Stated exercise
Each entry below should be echoed exactly, with pictures omitted.

[Questions about figures and their features]
▼

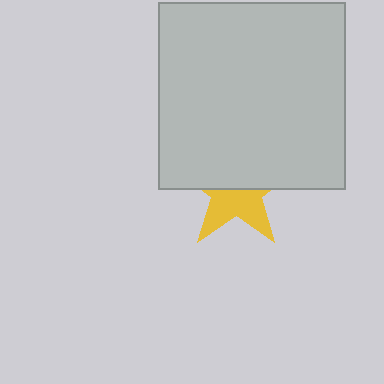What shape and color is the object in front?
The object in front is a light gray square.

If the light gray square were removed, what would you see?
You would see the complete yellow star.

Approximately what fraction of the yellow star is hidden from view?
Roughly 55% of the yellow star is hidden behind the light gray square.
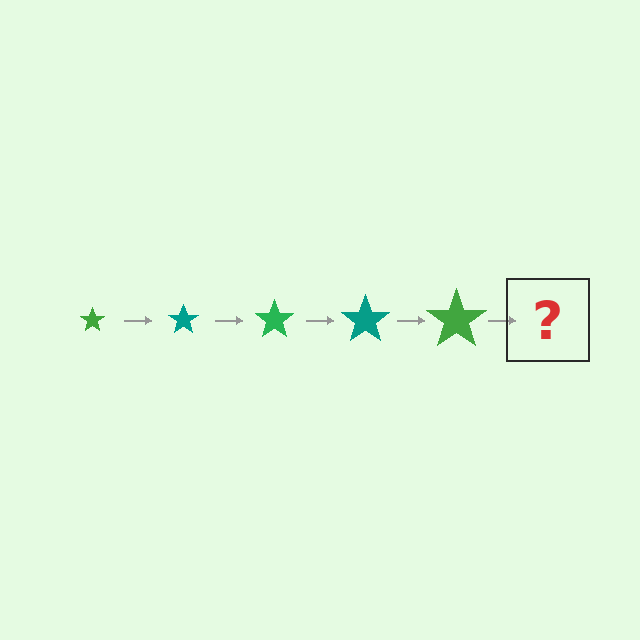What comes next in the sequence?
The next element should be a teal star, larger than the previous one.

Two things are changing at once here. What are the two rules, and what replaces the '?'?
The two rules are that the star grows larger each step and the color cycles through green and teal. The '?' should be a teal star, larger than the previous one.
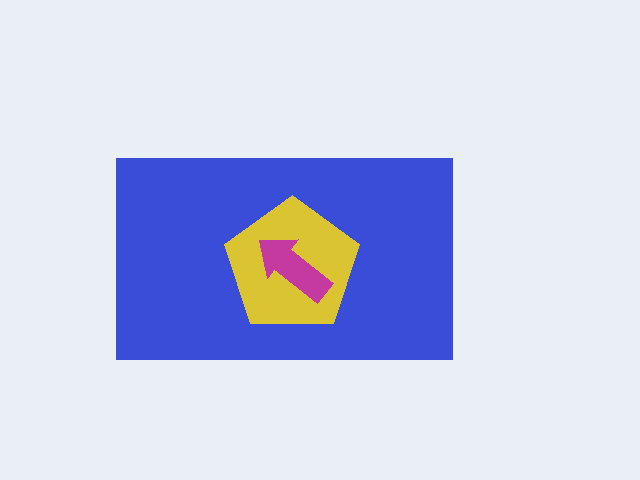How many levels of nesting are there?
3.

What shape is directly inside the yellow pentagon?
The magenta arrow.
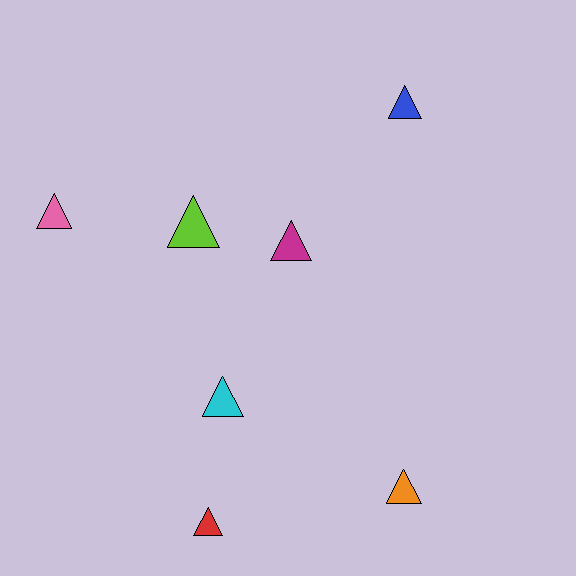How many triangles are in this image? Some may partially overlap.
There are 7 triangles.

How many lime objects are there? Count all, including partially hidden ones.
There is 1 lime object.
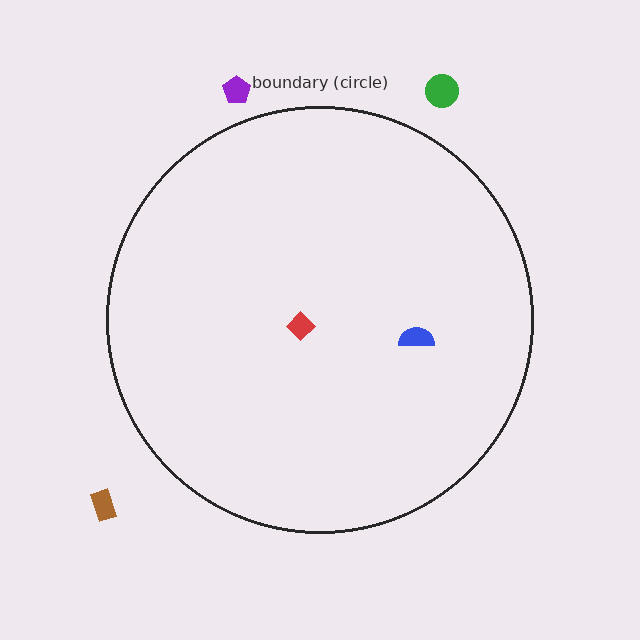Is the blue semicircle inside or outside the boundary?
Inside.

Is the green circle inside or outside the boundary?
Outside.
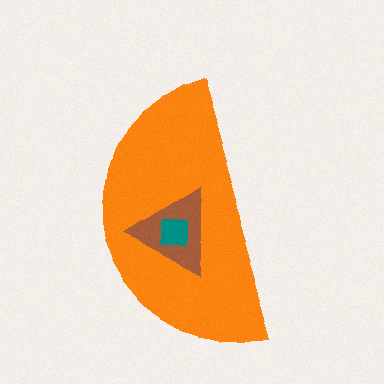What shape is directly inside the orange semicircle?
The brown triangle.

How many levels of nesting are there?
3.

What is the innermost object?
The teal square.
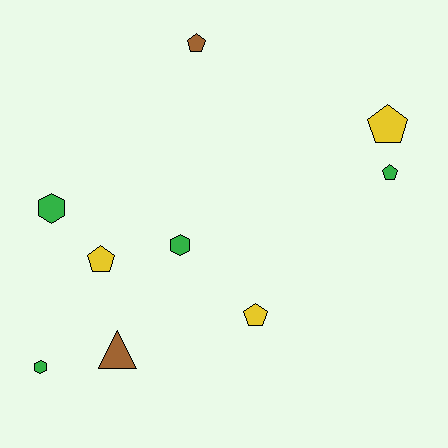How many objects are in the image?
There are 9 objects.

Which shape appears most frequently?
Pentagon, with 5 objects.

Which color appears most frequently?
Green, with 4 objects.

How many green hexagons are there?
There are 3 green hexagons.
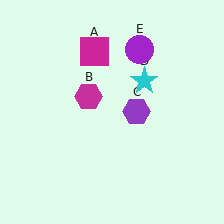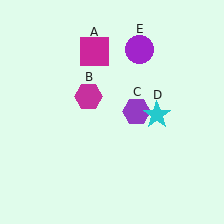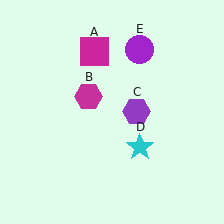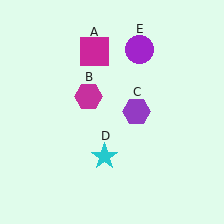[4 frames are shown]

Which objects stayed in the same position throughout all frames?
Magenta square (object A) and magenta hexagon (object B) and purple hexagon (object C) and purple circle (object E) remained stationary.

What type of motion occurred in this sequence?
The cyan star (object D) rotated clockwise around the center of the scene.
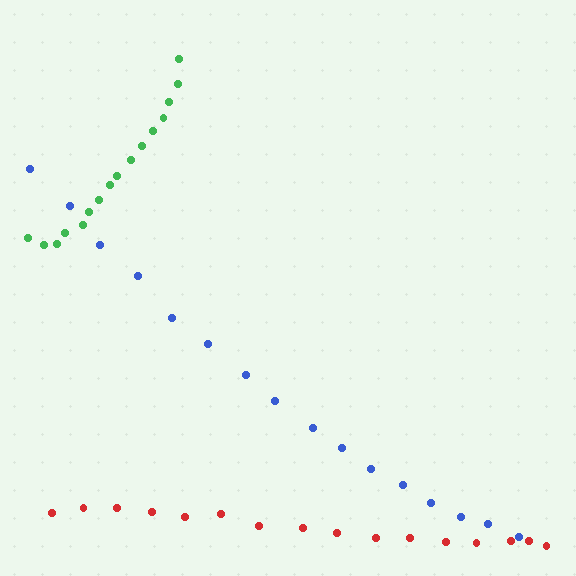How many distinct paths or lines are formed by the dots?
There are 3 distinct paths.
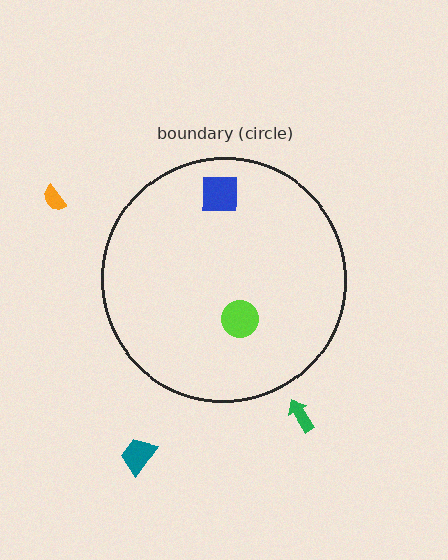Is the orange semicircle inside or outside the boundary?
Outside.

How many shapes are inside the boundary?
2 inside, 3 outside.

▲

Answer to this problem
What shape and color is the object in front?
The object in front is a light gray square.

If the light gray square were removed, what would you see?
You would see the complete yellow star.

Approximately what fraction of the yellow star is hidden from view?
Roughly 55% of the yellow star is hidden behind the light gray square.
What comes next in the sequence?
The next element should be a teal star, larger than the previous one.

Two things are changing at once here. What are the two rules, and what replaces the '?'?
The two rules are that the star grows larger each step and the color cycles through green and teal. The '?' should be a teal star, larger than the previous one.
How many levels of nesting are there?
3.

What shape is directly inside the yellow pentagon?
The magenta arrow.
How many triangles are in this image? Some may partially overlap.
There are 7 triangles.

How many lime objects are there? Count all, including partially hidden ones.
There is 1 lime object.
Is the blue semicircle inside or outside the boundary?
Inside.

Is the green circle inside or outside the boundary?
Outside.
What shape is directly inside the orange semicircle?
The brown triangle.

How many levels of nesting are there?
3.

What is the innermost object?
The teal square.
How many objects are in the image?
There are 9 objects.

Which shape appears most frequently?
Pentagon, with 5 objects.

Which color appears most frequently?
Green, with 4 objects.

How many green hexagons are there?
There are 3 green hexagons.
[4 frames are shown]

Which objects stayed in the same position throughout all frames?
Magenta square (object A) and magenta hexagon (object B) and purple hexagon (object C) and purple circle (object E) remained stationary.

What type of motion occurred in this sequence?
The cyan star (object D) rotated clockwise around the center of the scene.
How many distinct paths or lines are formed by the dots?
There are 3 distinct paths.
Is the orange semicircle inside or outside the boundary?
Outside.

How many shapes are inside the boundary?
2 inside, 3 outside.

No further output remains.